Task to complete: Reproduce the line containing "Which is larger, the cyan" exactly, along with each line after it through the end of the data; pictures are left out.

— start Records for the task —

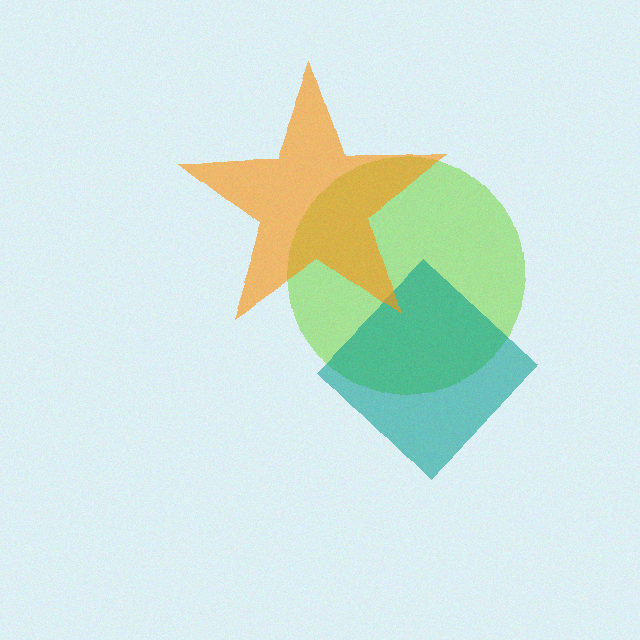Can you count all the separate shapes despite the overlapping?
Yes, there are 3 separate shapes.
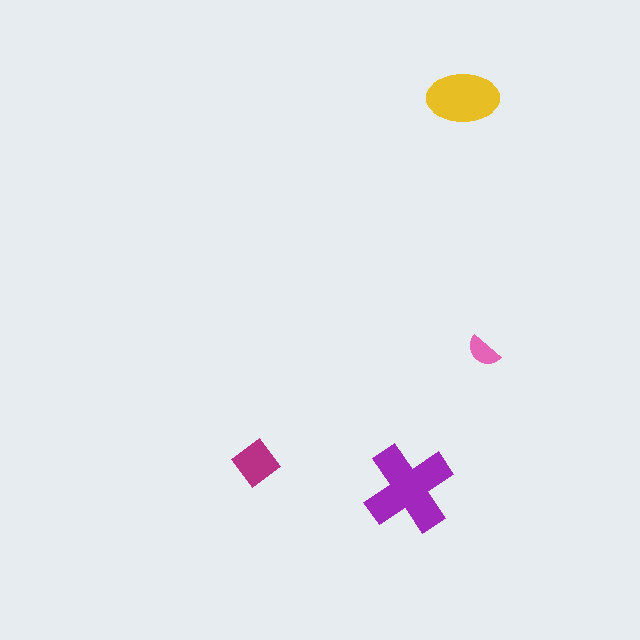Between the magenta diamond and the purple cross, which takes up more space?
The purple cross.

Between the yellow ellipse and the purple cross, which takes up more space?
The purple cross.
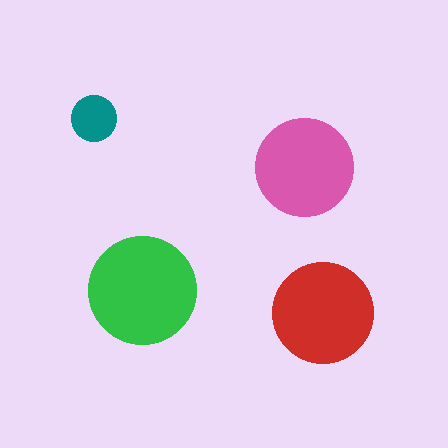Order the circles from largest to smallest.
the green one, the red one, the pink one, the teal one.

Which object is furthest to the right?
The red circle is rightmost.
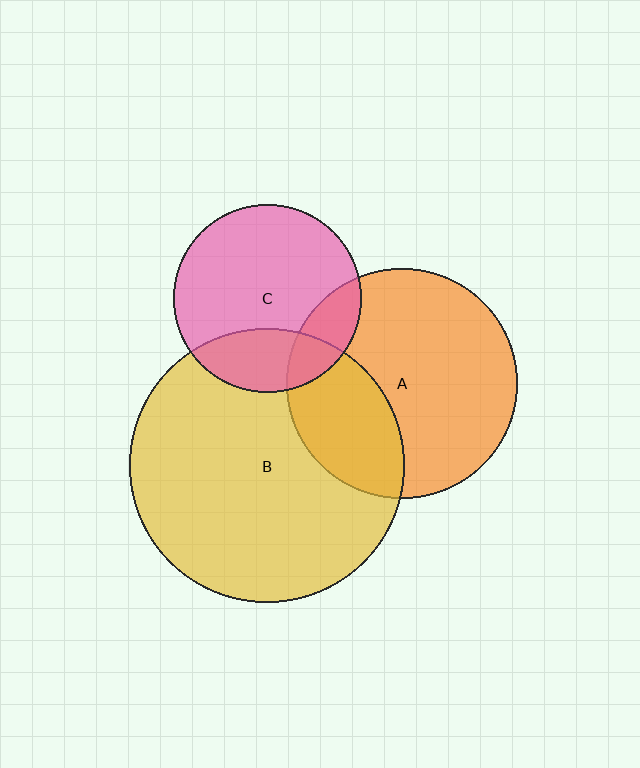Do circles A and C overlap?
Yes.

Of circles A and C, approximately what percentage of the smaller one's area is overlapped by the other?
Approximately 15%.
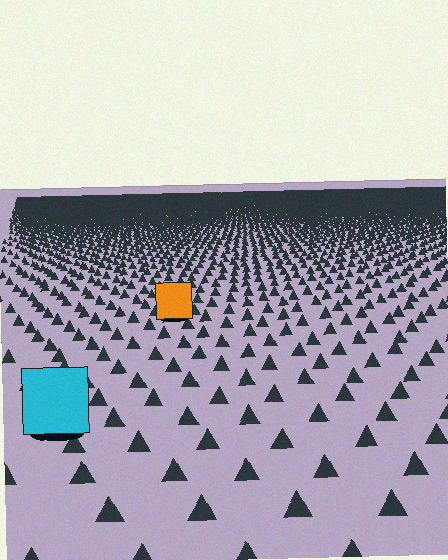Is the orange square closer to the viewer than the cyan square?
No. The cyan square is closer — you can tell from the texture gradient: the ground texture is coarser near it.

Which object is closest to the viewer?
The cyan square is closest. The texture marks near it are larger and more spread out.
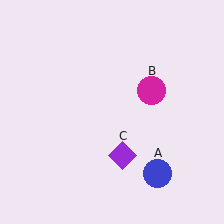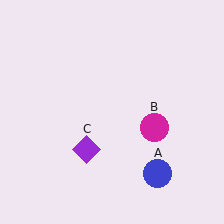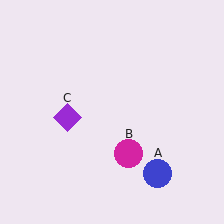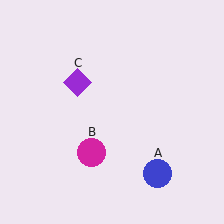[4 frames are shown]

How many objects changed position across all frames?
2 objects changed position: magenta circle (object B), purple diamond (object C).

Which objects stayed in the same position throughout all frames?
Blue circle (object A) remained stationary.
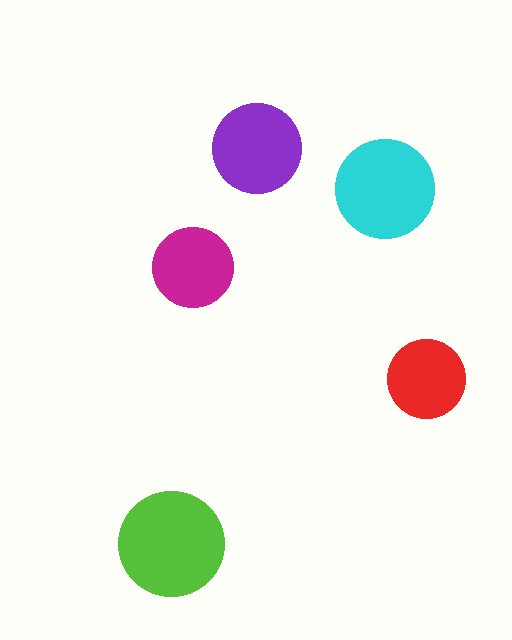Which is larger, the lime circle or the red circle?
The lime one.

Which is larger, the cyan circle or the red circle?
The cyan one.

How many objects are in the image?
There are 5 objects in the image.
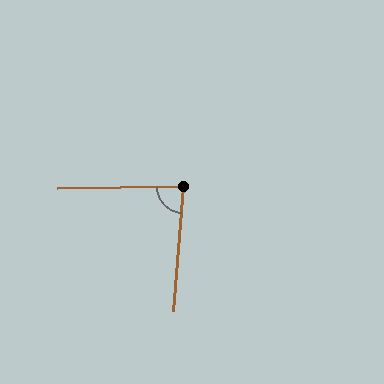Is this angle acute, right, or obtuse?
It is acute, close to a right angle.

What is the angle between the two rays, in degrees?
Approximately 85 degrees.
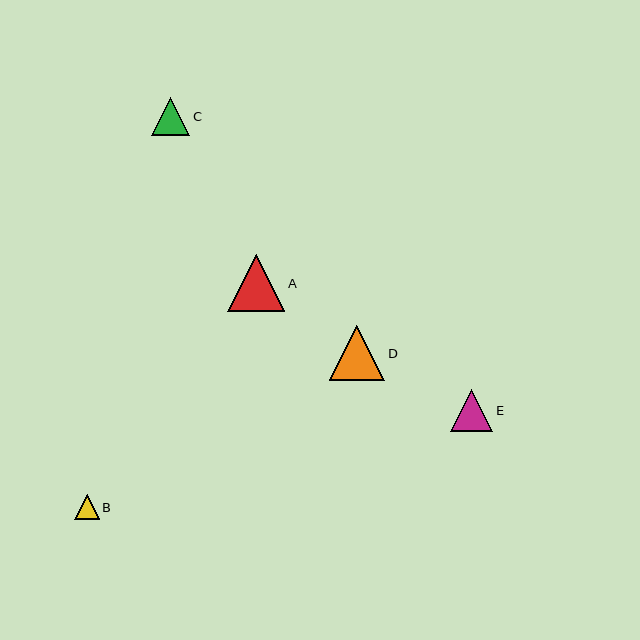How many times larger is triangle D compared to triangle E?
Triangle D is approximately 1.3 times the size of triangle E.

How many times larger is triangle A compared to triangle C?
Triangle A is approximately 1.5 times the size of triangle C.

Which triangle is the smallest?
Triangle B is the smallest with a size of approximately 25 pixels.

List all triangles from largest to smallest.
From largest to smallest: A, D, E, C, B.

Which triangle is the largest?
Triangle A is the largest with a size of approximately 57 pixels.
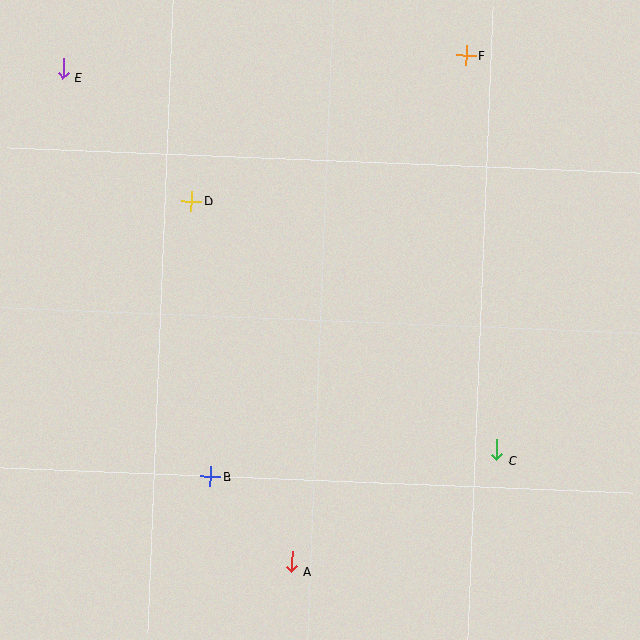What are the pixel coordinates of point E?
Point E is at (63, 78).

— end Records for the task —

Result of the exercise:
Which is larger, the cyan circle or the red circle?
The cyan one.

How many objects are in the image?
There are 5 objects in the image.
Is this angle acute, right, or obtuse?
It is acute, close to a right angle.

What is the angle between the two rays, in degrees?
Approximately 85 degrees.
How many times larger is triangle D compared to triangle E?
Triangle D is approximately 1.3 times the size of triangle E.

How many times larger is triangle A compared to triangle C?
Triangle A is approximately 1.5 times the size of triangle C.

Which triangle is the smallest?
Triangle B is the smallest with a size of approximately 25 pixels.

List all triangles from largest to smallest.
From largest to smallest: A, D, E, C, B.

Which triangle is the largest?
Triangle A is the largest with a size of approximately 57 pixels.
What are the pixel coordinates of point E?
Point E is at (63, 78).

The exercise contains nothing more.